* **DIRECTIVE**: Retype the records below word for word and omit any image.

* **RECORDS PROVIDED**:
○ ○ ○ ○ ○

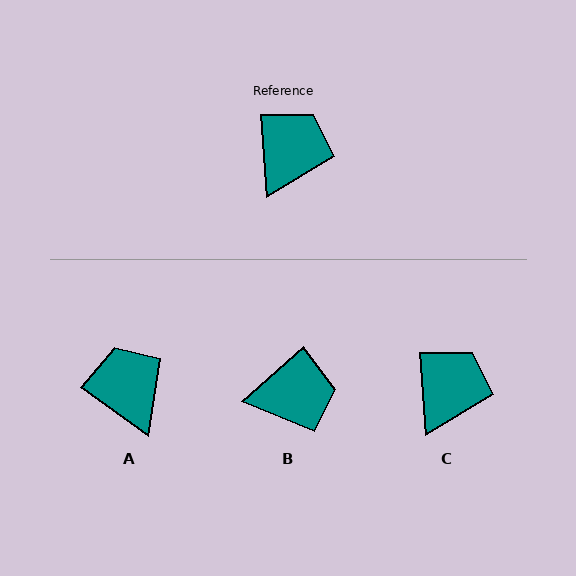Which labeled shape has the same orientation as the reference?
C.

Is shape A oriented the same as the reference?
No, it is off by about 50 degrees.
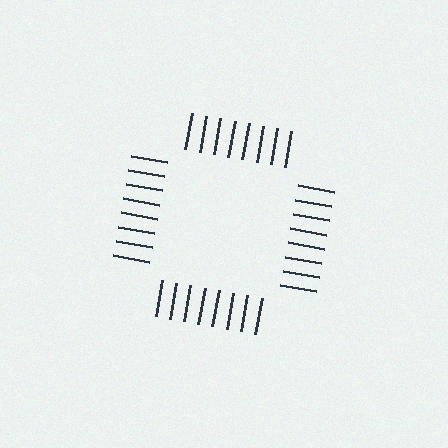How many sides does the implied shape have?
4 sides — the line-ends trace a square.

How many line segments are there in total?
32 — 8 along each of the 4 edges.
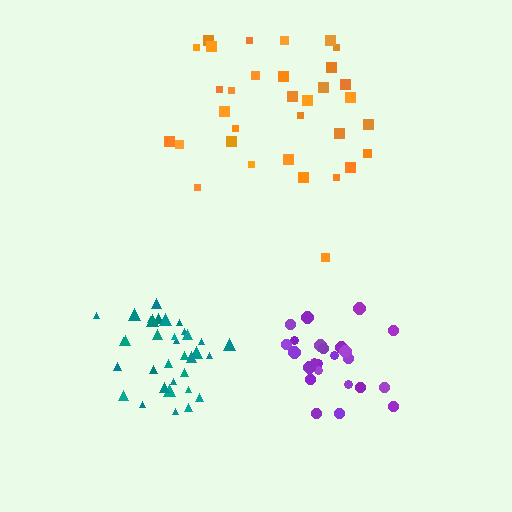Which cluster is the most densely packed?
Teal.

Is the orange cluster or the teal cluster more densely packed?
Teal.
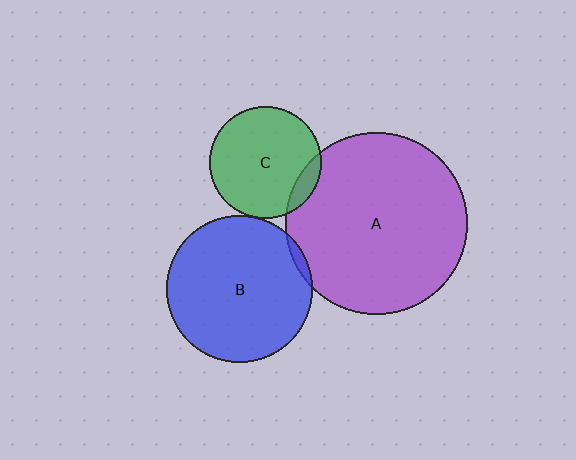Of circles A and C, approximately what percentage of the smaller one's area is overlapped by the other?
Approximately 10%.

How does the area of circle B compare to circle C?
Approximately 1.7 times.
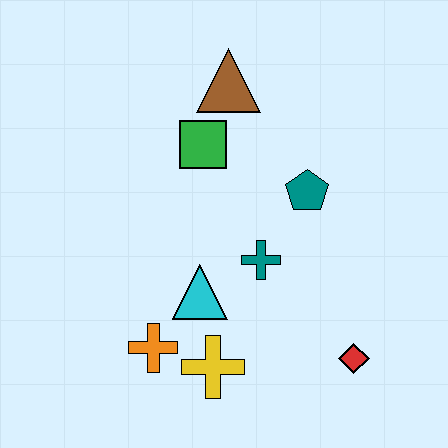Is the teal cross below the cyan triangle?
No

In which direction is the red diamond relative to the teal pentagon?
The red diamond is below the teal pentagon.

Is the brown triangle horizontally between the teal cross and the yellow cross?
Yes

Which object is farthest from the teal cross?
The brown triangle is farthest from the teal cross.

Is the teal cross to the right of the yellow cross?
Yes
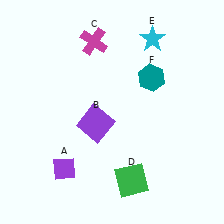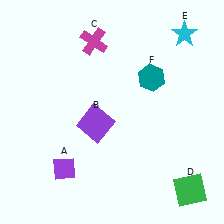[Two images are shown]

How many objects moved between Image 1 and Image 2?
2 objects moved between the two images.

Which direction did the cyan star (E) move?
The cyan star (E) moved right.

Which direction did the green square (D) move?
The green square (D) moved right.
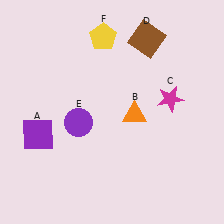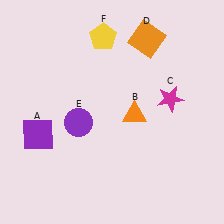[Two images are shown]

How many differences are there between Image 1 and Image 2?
There is 1 difference between the two images.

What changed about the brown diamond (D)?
In Image 1, D is brown. In Image 2, it changed to orange.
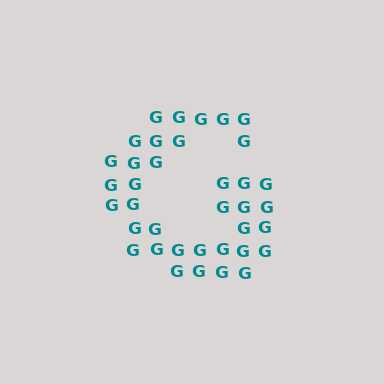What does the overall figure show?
The overall figure shows the letter G.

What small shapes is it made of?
It is made of small letter G's.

○ ○ ○ ○ ○

* **EXERCISE OUTPUT**:
Which labeled shape has the same orientation as the reference?
C.

Is shape A oriented the same as the reference?
No, it is off by about 50 degrees.
How many sides does the implied shape have?
4 sides — the line-ends trace a square.

How many line segments are there in total?
32 — 8 along each of the 4 edges.
Which cluster is the most densely packed?
Teal.

Is the orange cluster or the teal cluster more densely packed?
Teal.
Of circles A and C, approximately what percentage of the smaller one's area is overlapped by the other?
Approximately 10%.

How does the area of circle B compare to circle C?
Approximately 1.7 times.
Is the teal cross below the cyan triangle?
No

In which direction is the red diamond relative to the teal pentagon?
The red diamond is below the teal pentagon.

Is the brown triangle horizontally between the teal cross and the yellow cross?
Yes

Which object is farthest from the teal cross?
The brown triangle is farthest from the teal cross.

Is the teal cross to the right of the yellow cross?
Yes
[Two images are shown]

How many objects moved between Image 1 and Image 2?
2 objects moved between the two images.

Which direction did the cyan star (E) move?
The cyan star (E) moved right.

Which direction did the green square (D) move?
The green square (D) moved right.
[Two images are shown]

How many differences are there between Image 1 and Image 2?
There is 1 difference between the two images.

What changed about the brown diamond (D)?
In Image 1, D is brown. In Image 2, it changed to orange.
What does the overall figure show?
The overall figure shows the letter G.

What small shapes is it made of?
It is made of small letter G's.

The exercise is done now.